## start

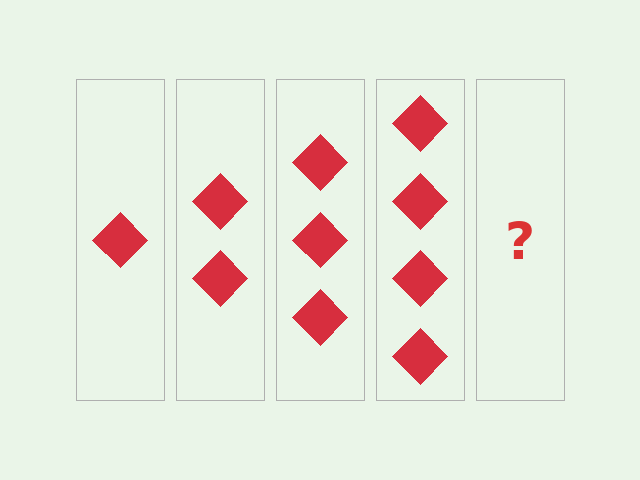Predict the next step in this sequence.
The next step is 5 diamonds.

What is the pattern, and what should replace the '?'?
The pattern is that each step adds one more diamond. The '?' should be 5 diamonds.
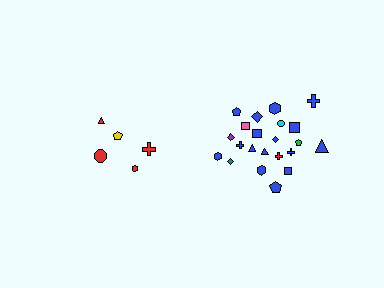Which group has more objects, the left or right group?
The right group.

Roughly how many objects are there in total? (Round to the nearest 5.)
Roughly 25 objects in total.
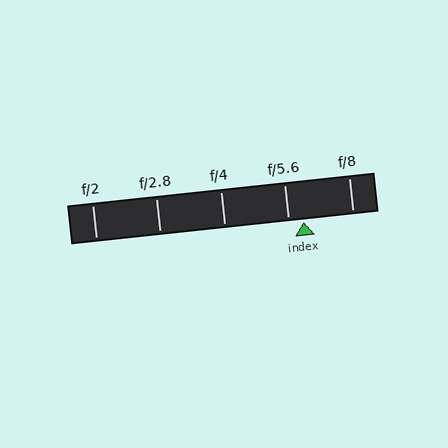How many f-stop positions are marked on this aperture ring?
There are 5 f-stop positions marked.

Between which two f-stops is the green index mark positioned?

## end

(AIM): Beginning with the line that holds "How many f-stop", output each line to the end of the material above, exactly, omitting the pictures.

(COMPLETED TASK):
How many f-stop positions are marked on this aperture ring?
There are 5 f-stop positions marked.

Between which two f-stops is the green index mark positioned?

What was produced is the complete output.